MATERIAL PROVIDED
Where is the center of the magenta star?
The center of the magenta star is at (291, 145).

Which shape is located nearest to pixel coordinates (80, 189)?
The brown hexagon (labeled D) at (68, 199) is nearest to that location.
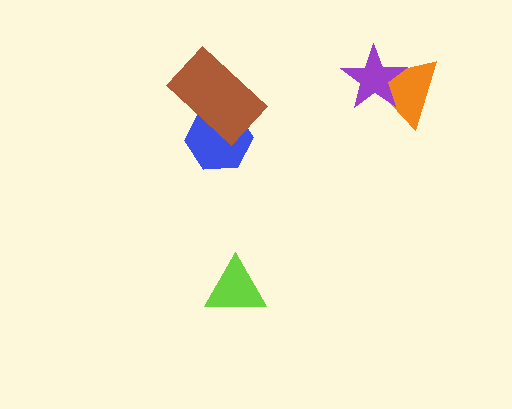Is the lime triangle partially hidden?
No, no other shape covers it.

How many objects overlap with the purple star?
1 object overlaps with the purple star.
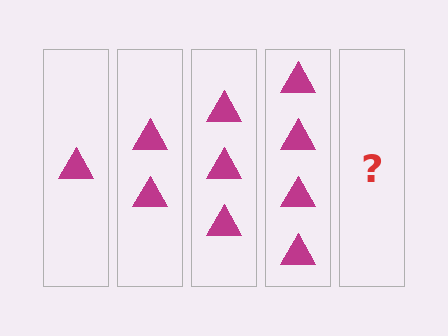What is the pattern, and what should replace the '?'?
The pattern is that each step adds one more triangle. The '?' should be 5 triangles.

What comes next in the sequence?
The next element should be 5 triangles.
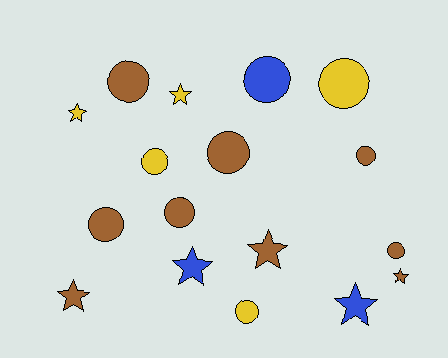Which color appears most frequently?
Brown, with 9 objects.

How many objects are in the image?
There are 17 objects.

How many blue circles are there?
There is 1 blue circle.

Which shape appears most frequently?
Circle, with 10 objects.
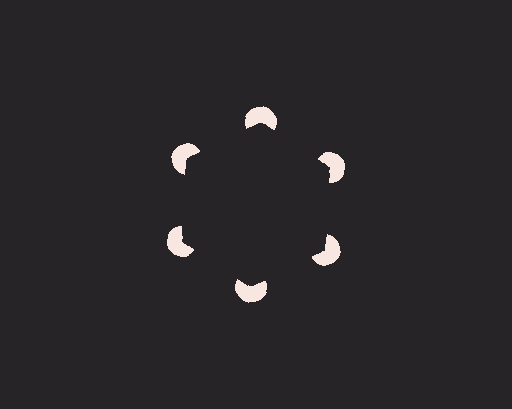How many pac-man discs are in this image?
There are 6 — one at each vertex of the illusory hexagon.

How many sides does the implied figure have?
6 sides.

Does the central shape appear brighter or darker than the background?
It typically appears slightly darker than the background, even though no actual brightness change is drawn.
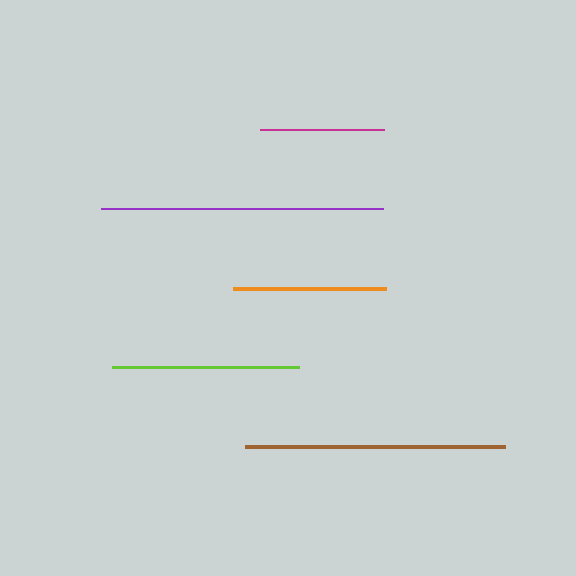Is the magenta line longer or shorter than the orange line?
The orange line is longer than the magenta line.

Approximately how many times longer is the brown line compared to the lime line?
The brown line is approximately 1.4 times the length of the lime line.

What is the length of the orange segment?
The orange segment is approximately 152 pixels long.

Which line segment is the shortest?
The magenta line is the shortest at approximately 124 pixels.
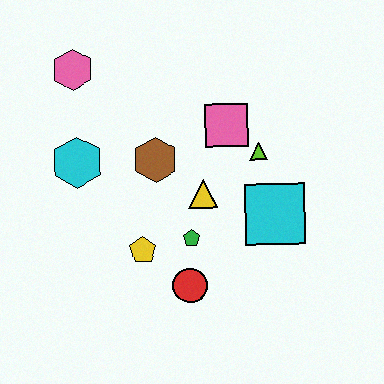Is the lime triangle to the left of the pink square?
No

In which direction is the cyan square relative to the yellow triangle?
The cyan square is to the right of the yellow triangle.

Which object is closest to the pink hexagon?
The cyan hexagon is closest to the pink hexagon.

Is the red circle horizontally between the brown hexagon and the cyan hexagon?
No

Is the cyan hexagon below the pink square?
Yes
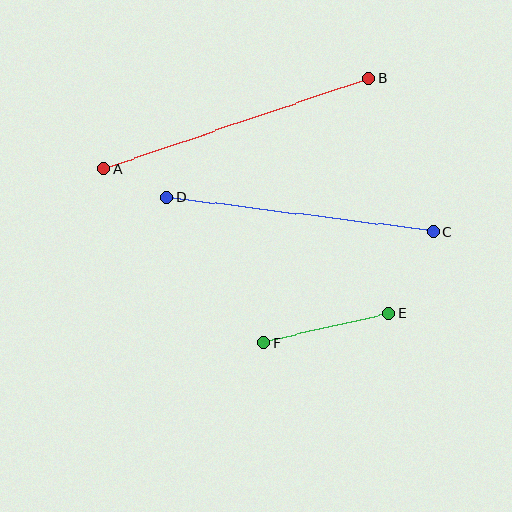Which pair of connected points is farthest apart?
Points A and B are farthest apart.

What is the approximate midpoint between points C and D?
The midpoint is at approximately (300, 214) pixels.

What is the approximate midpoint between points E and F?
The midpoint is at approximately (326, 328) pixels.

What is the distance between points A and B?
The distance is approximately 280 pixels.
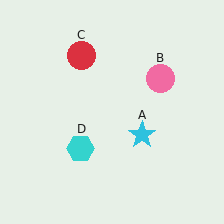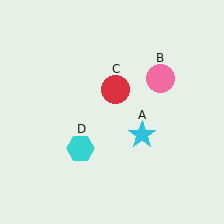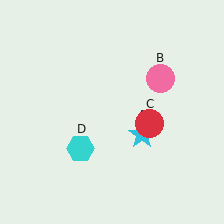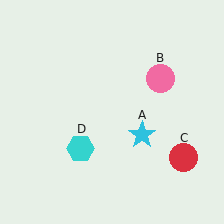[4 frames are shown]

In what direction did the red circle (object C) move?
The red circle (object C) moved down and to the right.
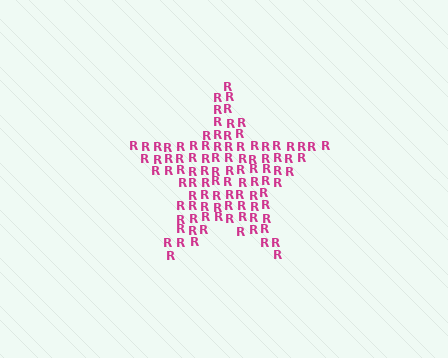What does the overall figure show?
The overall figure shows a star.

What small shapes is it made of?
It is made of small letter R's.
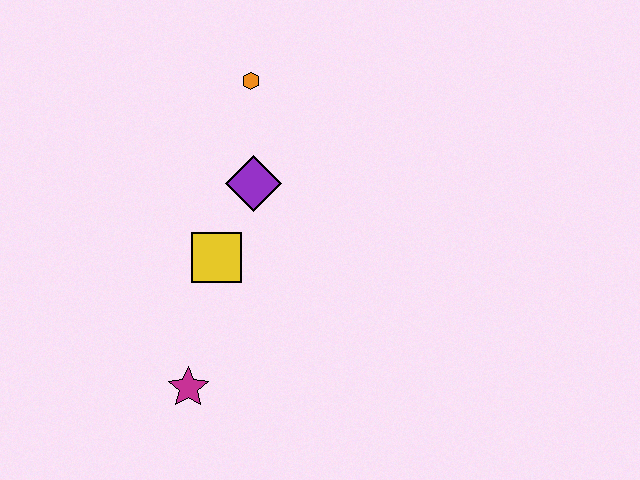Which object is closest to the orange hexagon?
The purple diamond is closest to the orange hexagon.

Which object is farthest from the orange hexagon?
The magenta star is farthest from the orange hexagon.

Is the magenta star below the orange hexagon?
Yes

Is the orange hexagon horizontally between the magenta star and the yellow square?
No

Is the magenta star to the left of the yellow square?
Yes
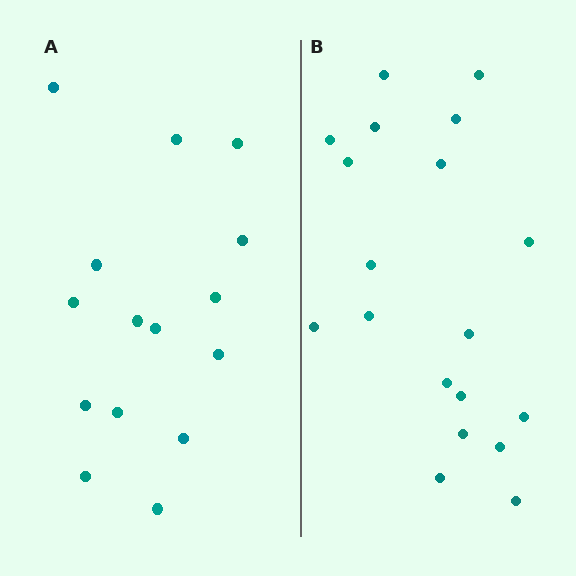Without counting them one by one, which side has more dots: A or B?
Region B (the right region) has more dots.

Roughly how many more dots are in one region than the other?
Region B has about 4 more dots than region A.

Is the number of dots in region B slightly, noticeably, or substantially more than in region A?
Region B has noticeably more, but not dramatically so. The ratio is roughly 1.3 to 1.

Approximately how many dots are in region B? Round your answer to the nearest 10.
About 20 dots. (The exact count is 19, which rounds to 20.)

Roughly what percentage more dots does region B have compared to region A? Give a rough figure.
About 25% more.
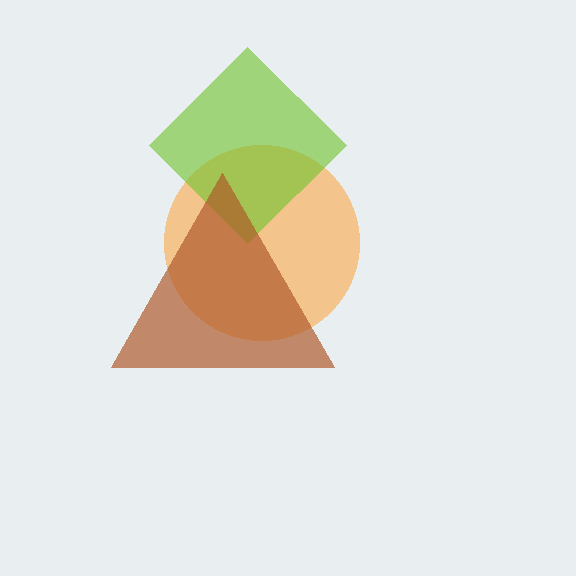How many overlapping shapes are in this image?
There are 3 overlapping shapes in the image.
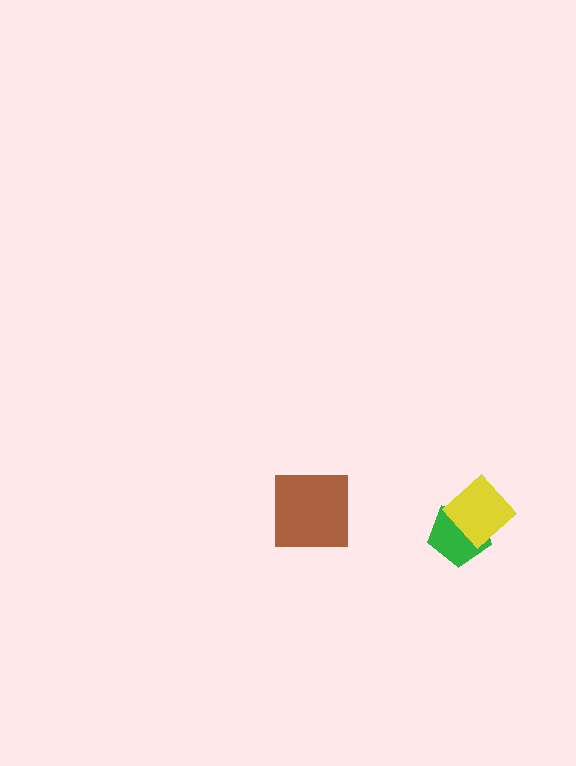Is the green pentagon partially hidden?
Yes, it is partially covered by another shape.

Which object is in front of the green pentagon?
The yellow diamond is in front of the green pentagon.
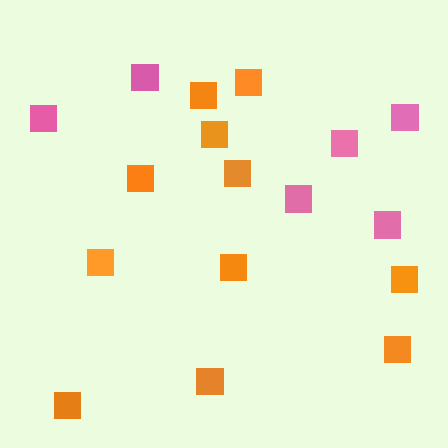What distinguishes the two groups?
There are 2 groups: one group of pink squares (6) and one group of orange squares (11).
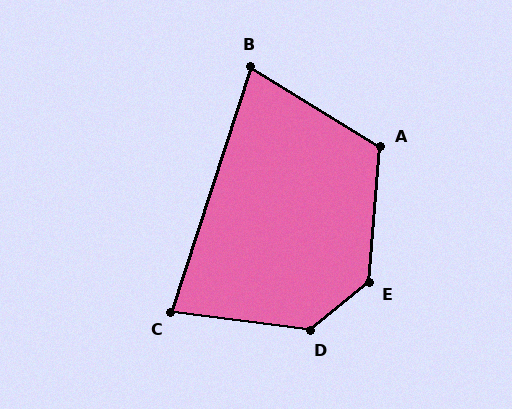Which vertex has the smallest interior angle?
B, at approximately 77 degrees.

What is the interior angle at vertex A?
Approximately 116 degrees (obtuse).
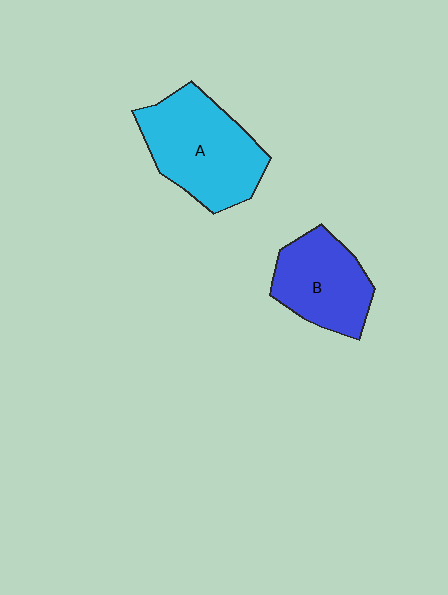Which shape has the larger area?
Shape A (cyan).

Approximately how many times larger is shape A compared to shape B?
Approximately 1.4 times.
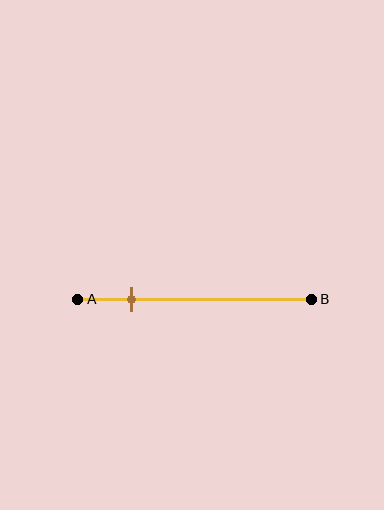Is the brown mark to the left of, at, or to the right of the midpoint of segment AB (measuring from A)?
The brown mark is to the left of the midpoint of segment AB.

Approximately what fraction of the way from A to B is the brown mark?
The brown mark is approximately 25% of the way from A to B.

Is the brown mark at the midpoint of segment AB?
No, the mark is at about 25% from A, not at the 50% midpoint.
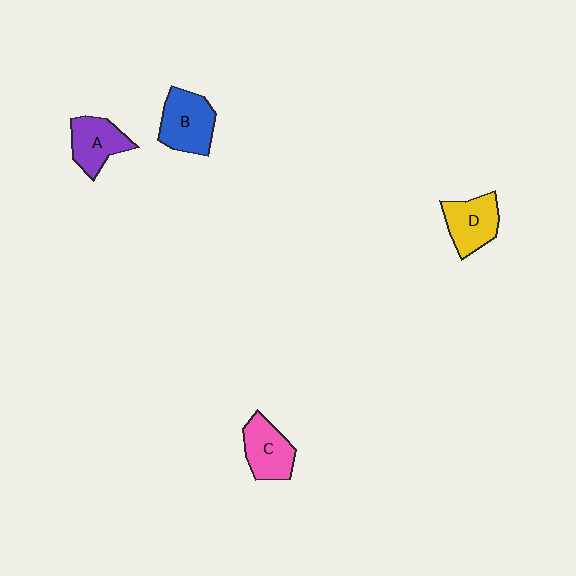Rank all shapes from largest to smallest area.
From largest to smallest: B (blue), D (yellow), C (pink), A (purple).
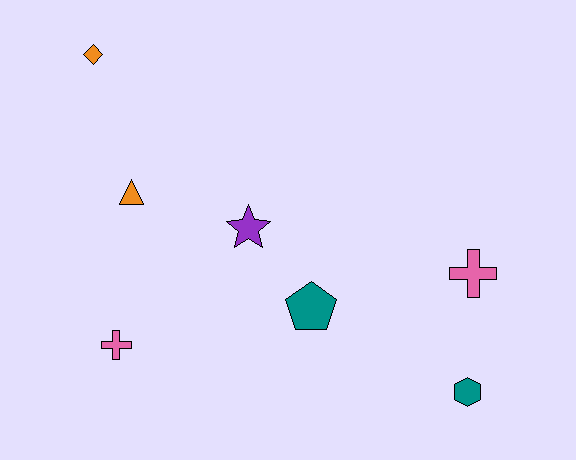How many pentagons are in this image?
There is 1 pentagon.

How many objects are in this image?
There are 7 objects.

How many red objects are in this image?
There are no red objects.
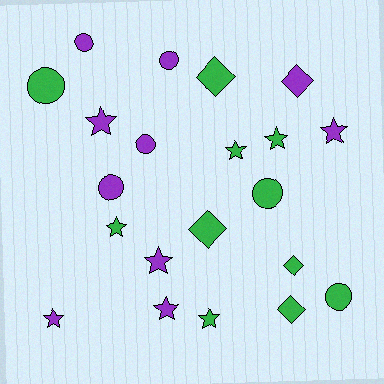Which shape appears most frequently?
Star, with 9 objects.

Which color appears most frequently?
Green, with 11 objects.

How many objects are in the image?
There are 21 objects.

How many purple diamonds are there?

WHAT THIS TASK INVOLVES
Write out the listing word for word, omitting the pictures it holds.

RESULT BELOW
Where is the center of the magenta star?
The center of the magenta star is at (291, 145).

Which shape is located nearest to pixel coordinates (80, 189)?
The brown hexagon (labeled D) at (68, 199) is nearest to that location.
Is the lime triangle partially hidden?
No, no other shape covers it.

How many objects overlap with the purple star?
1 object overlaps with the purple star.
What is the pattern, and what should replace the '?'?
The pattern is that each step adds one more triangle. The '?' should be 5 triangles.

What comes next in the sequence?
The next element should be 5 triangles.
Which color appears most frequently?
Brown, with 9 objects.

How many objects are in the image?
There are 17 objects.

How many blue circles are there?
There is 1 blue circle.

Which shape appears most frequently?
Circle, with 10 objects.
How many pac-man discs are in this image?
There are 6 — one at each vertex of the illusory hexagon.

How many sides does the implied figure have?
6 sides.

Does the central shape appear brighter or darker than the background?
It typically appears slightly darker than the background, even though no actual brightness change is drawn.
Is the magenta line longer or shorter than the orange line?
The orange line is longer than the magenta line.

Approximately how many times longer is the brown line compared to the lime line?
The brown line is approximately 1.4 times the length of the lime line.

What is the length of the orange segment?
The orange segment is approximately 152 pixels long.

Which line segment is the shortest?
The magenta line is the shortest at approximately 124 pixels.
Is the lime triangle to the left of the pink square?
No

In which direction is the cyan square relative to the yellow triangle?
The cyan square is to the right of the yellow triangle.

Which object is closest to the pink hexagon?
The cyan hexagon is closest to the pink hexagon.

Is the red circle horizontally between the brown hexagon and the cyan hexagon?
No

Is the cyan hexagon below the pink square?
Yes
Which pair of connected points is farthest apart?
Points A and B are farthest apart.

What is the approximate midpoint between points C and D?
The midpoint is at approximately (300, 214) pixels.

What is the approximate midpoint between points E and F?
The midpoint is at approximately (326, 328) pixels.

What is the distance between points A and B?
The distance is approximately 280 pixels.
[4 frames are shown]

In what direction did the red circle (object C) move?
The red circle (object C) moved down and to the right.
What does the overall figure show?
The overall figure shows a star.

What small shapes is it made of?
It is made of small letter R's.
Which object is closest to the orange hexagon?
The purple diamond is closest to the orange hexagon.

Which object is farthest from the orange hexagon?
The magenta star is farthest from the orange hexagon.

Is the magenta star below the orange hexagon?
Yes

Is the orange hexagon horizontally between the magenta star and the yellow square?
No

Is the magenta star to the left of the yellow square?
Yes
Without counting them one by one, which side has more dots: A or B?
Region B (the right region) has more dots.

Roughly how many more dots are in one region than the other?
Region B has about 4 more dots than region A.

Is the number of dots in region B slightly, noticeably, or substantially more than in region A?
Region B has noticeably more, but not dramatically so. The ratio is roughly 1.3 to 1.

Approximately how many dots are in region B? Round your answer to the nearest 10.
About 20 dots. (The exact count is 19, which rounds to 20.)

Roughly what percentage more dots does region B have compared to region A? Give a rough figure.
About 25% more.
How many overlapping shapes are in this image?
There are 3 overlapping shapes in the image.
Is the green pentagon partially hidden?
Yes, it is partially covered by another shape.

Which object is in front of the green pentagon?
The yellow diamond is in front of the green pentagon.
What distinguishes the two groups?
There are 2 groups: one group of pink squares (6) and one group of orange squares (11).
Which vertex has the smallest interior angle?
B, at approximately 77 degrees.

What is the interior angle at vertex A?
Approximately 116 degrees (obtuse).
Which shape has the larger area?
Shape A (cyan).

Approximately how many times larger is shape A compared to shape B?
Approximately 1.4 times.
Is the brown mark to the left of, at, or to the right of the midpoint of segment AB (measuring from A)?
The brown mark is to the left of the midpoint of segment AB.

Approximately what fraction of the way from A to B is the brown mark?
The brown mark is approximately 25% of the way from A to B.

Is the brown mark at the midpoint of segment AB?
No, the mark is at about 25% from A, not at the 50% midpoint.
Rank all shapes from largest to smallest area.
From largest to smallest: B (blue), D (yellow), C (pink), A (purple).
How many pentagons are in this image?
There is 1 pentagon.

How many objects are in this image?
There are 7 objects.

How many red objects are in this image?
There are no red objects.
Which shape appears most frequently?
Star, with 9 objects.

Which color appears most frequently?
Green, with 11 objects.

How many objects are in the image?
There are 21 objects.

How many purple diamonds are there?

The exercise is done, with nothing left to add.